Task description → Below are records; extract exactly the lines from the one containing "Which region contains the cyan arrow?" through the last, both included, and keep the pictures out.

Items on figure properties →
☆ ☆ ☆ ☆

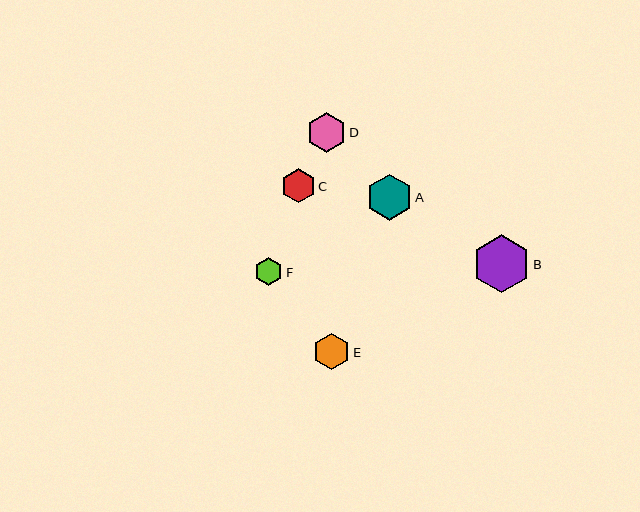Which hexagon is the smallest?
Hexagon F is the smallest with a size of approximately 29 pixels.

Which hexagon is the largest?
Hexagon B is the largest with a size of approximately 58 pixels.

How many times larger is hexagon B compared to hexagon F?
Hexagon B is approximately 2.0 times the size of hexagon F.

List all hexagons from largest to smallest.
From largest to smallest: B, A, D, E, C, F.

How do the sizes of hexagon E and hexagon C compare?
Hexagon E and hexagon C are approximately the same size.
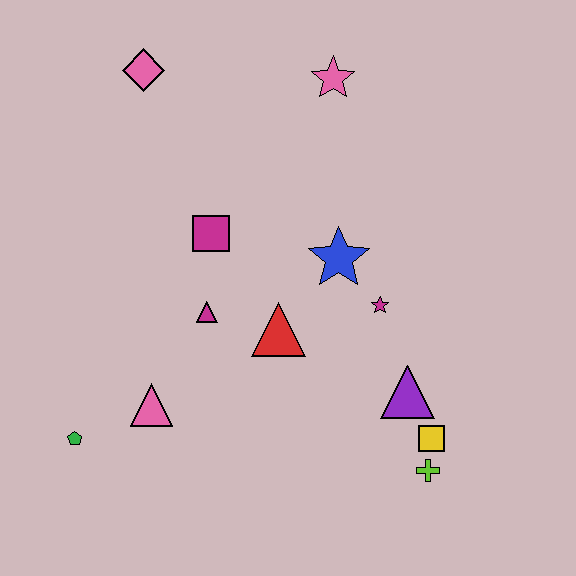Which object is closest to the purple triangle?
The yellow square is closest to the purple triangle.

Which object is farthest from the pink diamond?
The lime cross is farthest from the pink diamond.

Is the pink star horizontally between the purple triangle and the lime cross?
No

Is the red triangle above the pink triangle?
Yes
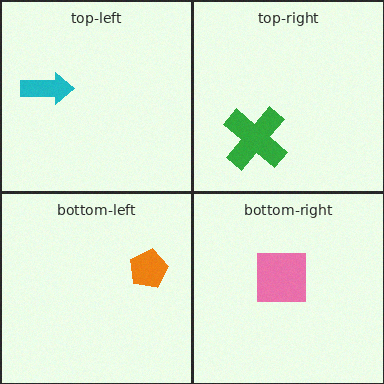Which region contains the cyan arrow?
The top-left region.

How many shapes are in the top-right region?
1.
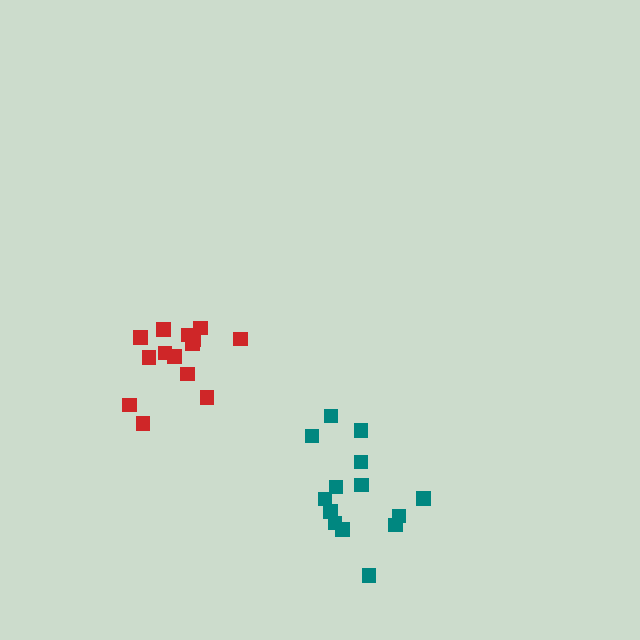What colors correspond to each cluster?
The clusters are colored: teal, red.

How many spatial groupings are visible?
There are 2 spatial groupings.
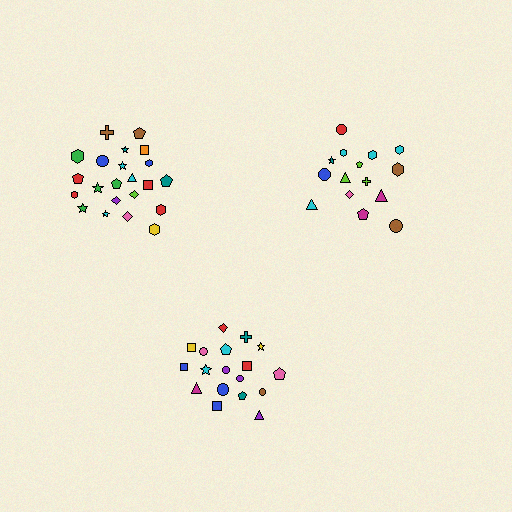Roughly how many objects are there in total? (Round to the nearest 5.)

☆ ☆ ☆ ☆

Final answer →
Which region contains the cyan arrow?
The top-left region.

How many shapes are in the top-right region?
1.
What colors correspond to each cluster?
The clusters are colored: teal, red.

How many spatial groupings are visible?
There are 2 spatial groupings.
Roughly how many objects are there in total? (Round to the nearest 5.)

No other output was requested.